## [Exercise aim]
Keep the images out and copy every entry below exactly.

* Start *

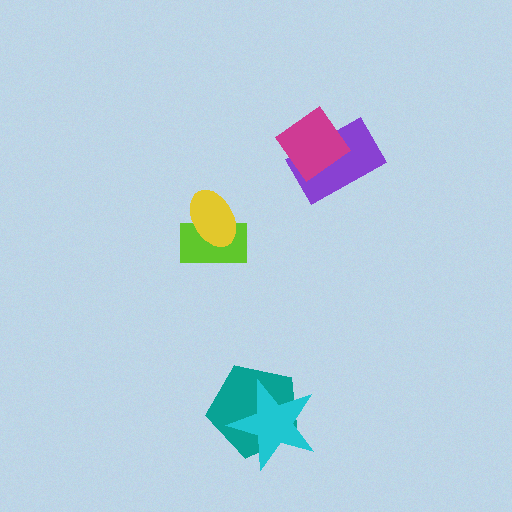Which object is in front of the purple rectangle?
The magenta diamond is in front of the purple rectangle.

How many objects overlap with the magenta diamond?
1 object overlaps with the magenta diamond.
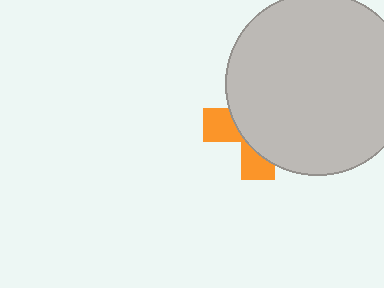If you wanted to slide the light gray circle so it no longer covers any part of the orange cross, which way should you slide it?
Slide it right — that is the most direct way to separate the two shapes.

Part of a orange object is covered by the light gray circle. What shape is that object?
It is a cross.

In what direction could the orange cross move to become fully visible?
The orange cross could move left. That would shift it out from behind the light gray circle entirely.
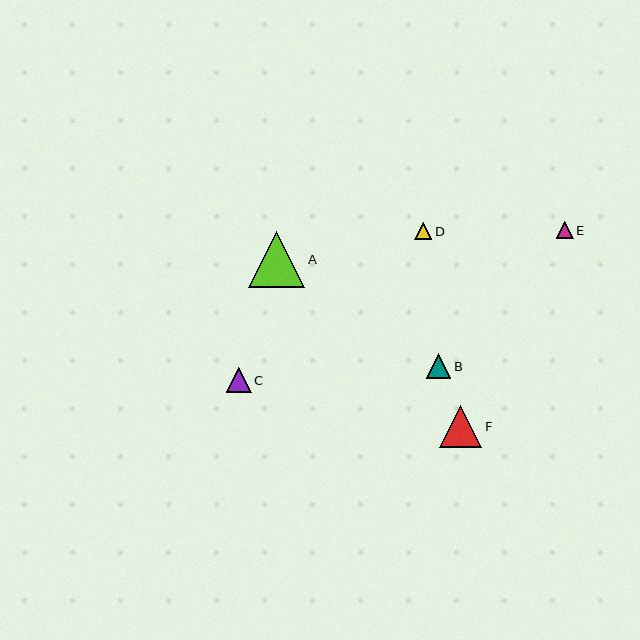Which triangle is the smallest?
Triangle E is the smallest with a size of approximately 17 pixels.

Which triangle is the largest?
Triangle A is the largest with a size of approximately 56 pixels.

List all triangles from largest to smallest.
From largest to smallest: A, F, C, B, D, E.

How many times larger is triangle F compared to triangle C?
Triangle F is approximately 1.7 times the size of triangle C.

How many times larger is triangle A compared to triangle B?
Triangle A is approximately 2.3 times the size of triangle B.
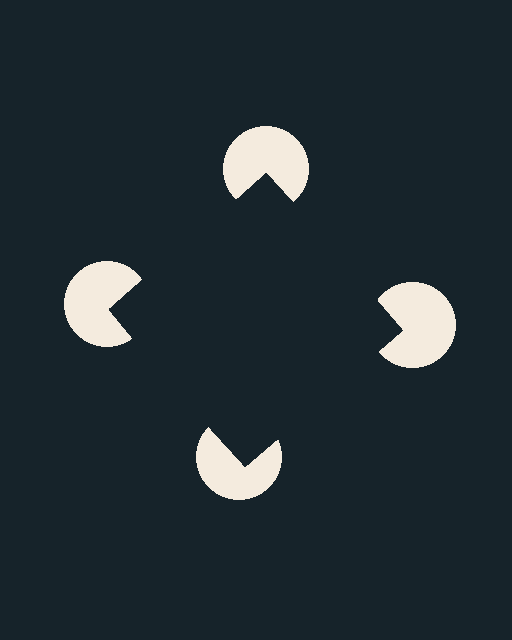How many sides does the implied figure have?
4 sides.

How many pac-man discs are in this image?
There are 4 — one at each vertex of the illusory square.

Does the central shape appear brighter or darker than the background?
It typically appears slightly darker than the background, even though no actual brightness change is drawn.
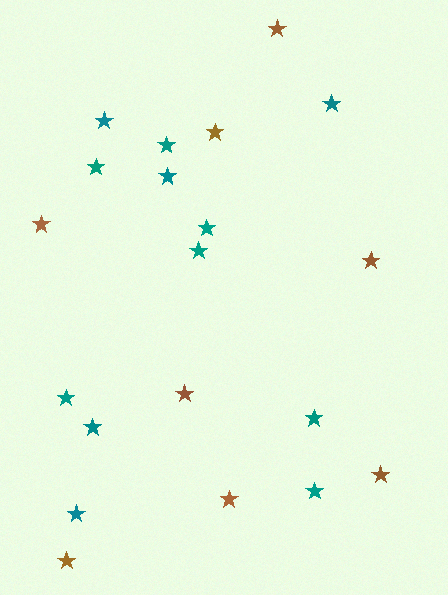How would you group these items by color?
There are 2 groups: one group of brown stars (8) and one group of teal stars (12).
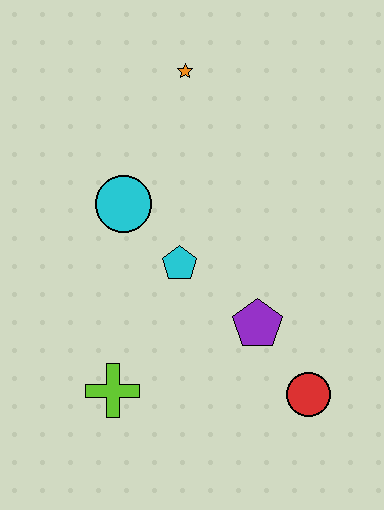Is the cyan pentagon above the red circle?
Yes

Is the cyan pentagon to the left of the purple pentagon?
Yes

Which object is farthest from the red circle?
The orange star is farthest from the red circle.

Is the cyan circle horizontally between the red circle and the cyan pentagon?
No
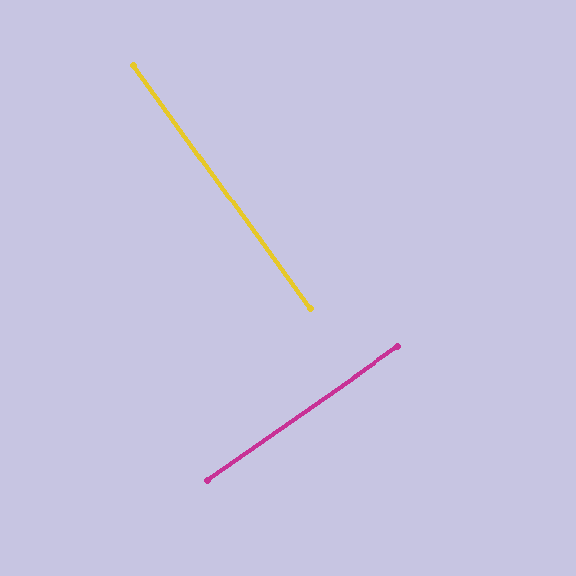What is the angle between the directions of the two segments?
Approximately 89 degrees.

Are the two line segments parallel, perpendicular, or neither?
Perpendicular — they meet at approximately 89°.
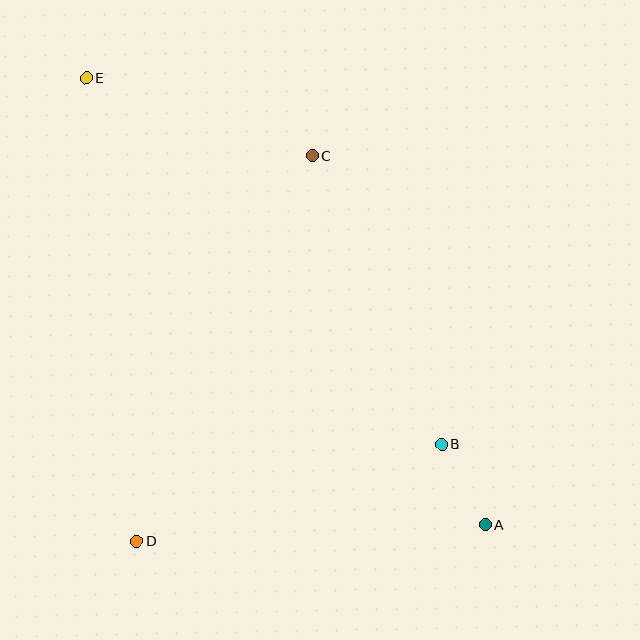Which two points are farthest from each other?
Points A and E are farthest from each other.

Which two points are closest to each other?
Points A and B are closest to each other.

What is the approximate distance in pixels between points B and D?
The distance between B and D is approximately 320 pixels.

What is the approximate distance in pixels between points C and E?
The distance between C and E is approximately 239 pixels.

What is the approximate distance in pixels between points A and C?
The distance between A and C is approximately 407 pixels.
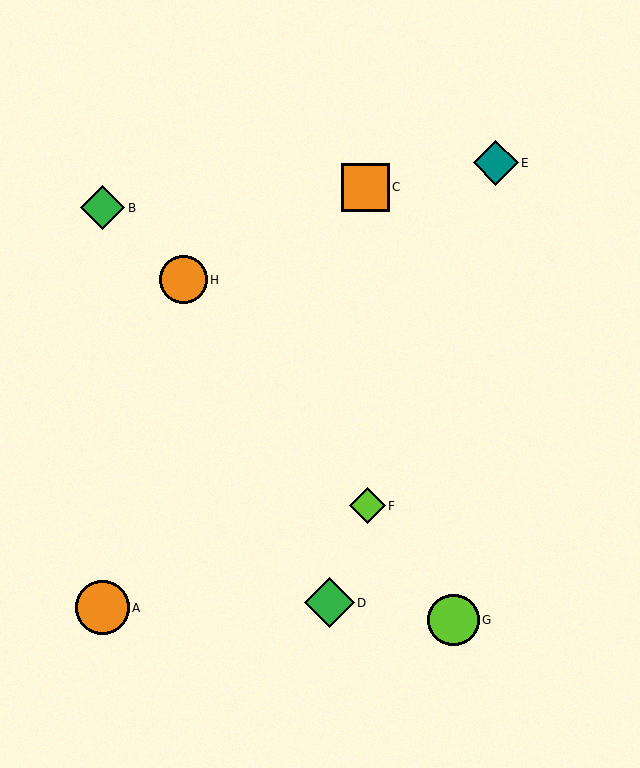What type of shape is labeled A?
Shape A is an orange circle.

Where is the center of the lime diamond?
The center of the lime diamond is at (367, 506).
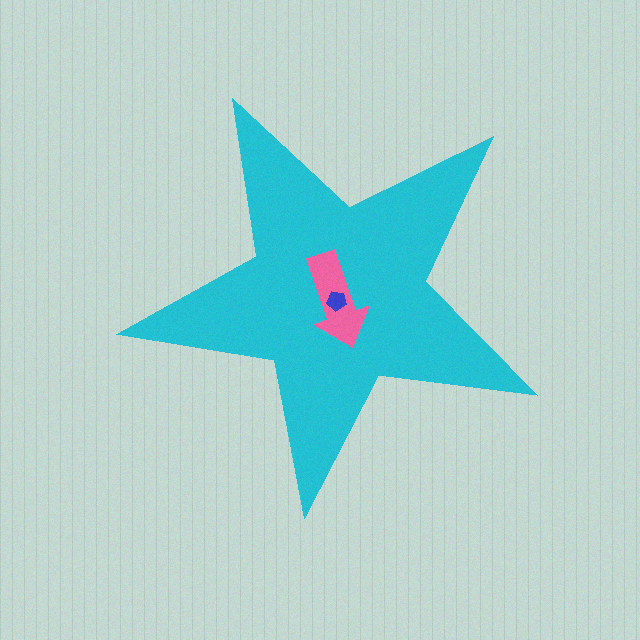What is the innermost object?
The blue pentagon.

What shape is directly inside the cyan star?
The pink arrow.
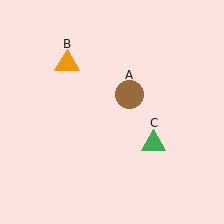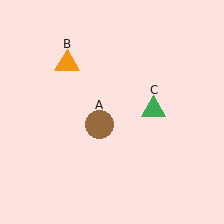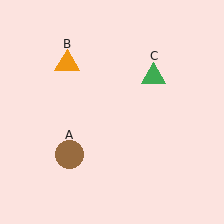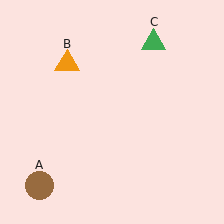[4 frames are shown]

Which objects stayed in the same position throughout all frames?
Orange triangle (object B) remained stationary.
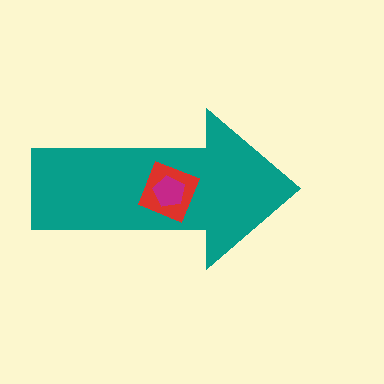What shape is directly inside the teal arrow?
The red square.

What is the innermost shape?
The magenta pentagon.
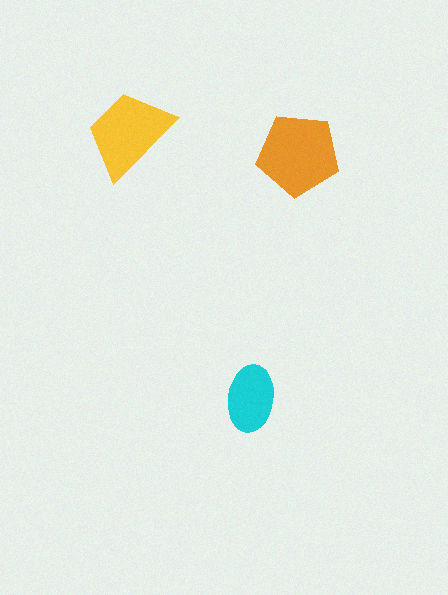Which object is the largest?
The orange pentagon.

* End *

## [Response below]
Which object is in front of the purple rectangle?
The magenta diamond is in front of the purple rectangle.

How many objects overlap with the magenta diamond?
1 object overlaps with the magenta diamond.
If you wanted to slide the light gray circle so it no longer covers any part of the orange cross, which way should you slide it?
Slide it right — that is the most direct way to separate the two shapes.

Part of a orange object is covered by the light gray circle. What shape is that object?
It is a cross.

In what direction could the orange cross move to become fully visible?
The orange cross could move left. That would shift it out from behind the light gray circle entirely.
Which triangle is the smallest?
Triangle E is the smallest with a size of approximately 17 pixels.

Which triangle is the largest?
Triangle A is the largest with a size of approximately 56 pixels.

List all triangles from largest to smallest.
From largest to smallest: A, F, C, B, D, E.

How many times larger is triangle F compared to triangle C?
Triangle F is approximately 1.7 times the size of triangle C.

How many times larger is triangle A compared to triangle B?
Triangle A is approximately 2.3 times the size of triangle B.
How many sides does the implied figure have?
4 sides.

How many pac-man discs are in this image?
There are 4 — one at each vertex of the illusory square.

Does the central shape appear brighter or darker than the background?
It typically appears slightly darker than the background, even though no actual brightness change is drawn.
How would you group these items by color?
There are 2 groups: one group of brown stars (8) and one group of teal stars (12).
Is the cyan pentagon above the red circle?
Yes

Is the cyan pentagon to the left of the purple pentagon?
Yes

Which object is farthest from the red circle?
The orange star is farthest from the red circle.

Is the cyan circle horizontally between the red circle and the cyan pentagon?
No
What is the angle between the directions of the two segments?
Approximately 89 degrees.

Are the two line segments parallel, perpendicular, or neither?
Perpendicular — they meet at approximately 89°.
Which two points are farthest from each other?
Points A and E are farthest from each other.

Which two points are closest to each other?
Points A and B are closest to each other.

What is the approximate distance in pixels between points B and D?
The distance between B and D is approximately 320 pixels.

What is the approximate distance in pixels between points C and E?
The distance between C and E is approximately 239 pixels.

What is the approximate distance in pixels between points A and C?
The distance between A and C is approximately 407 pixels.
What type of shape is labeled A?
Shape A is an orange circle.

Where is the center of the lime diamond?
The center of the lime diamond is at (367, 506).
What is the innermost object?
The blue pentagon.

What shape is directly inside the cyan star?
The pink arrow.
[4 frames are shown]

Which objects stayed in the same position throughout all frames?
Orange triangle (object B) remained stationary.
What shape is directly inside the teal arrow?
The red square.

What is the innermost shape?
The magenta pentagon.
Which object is the largest?
The orange pentagon.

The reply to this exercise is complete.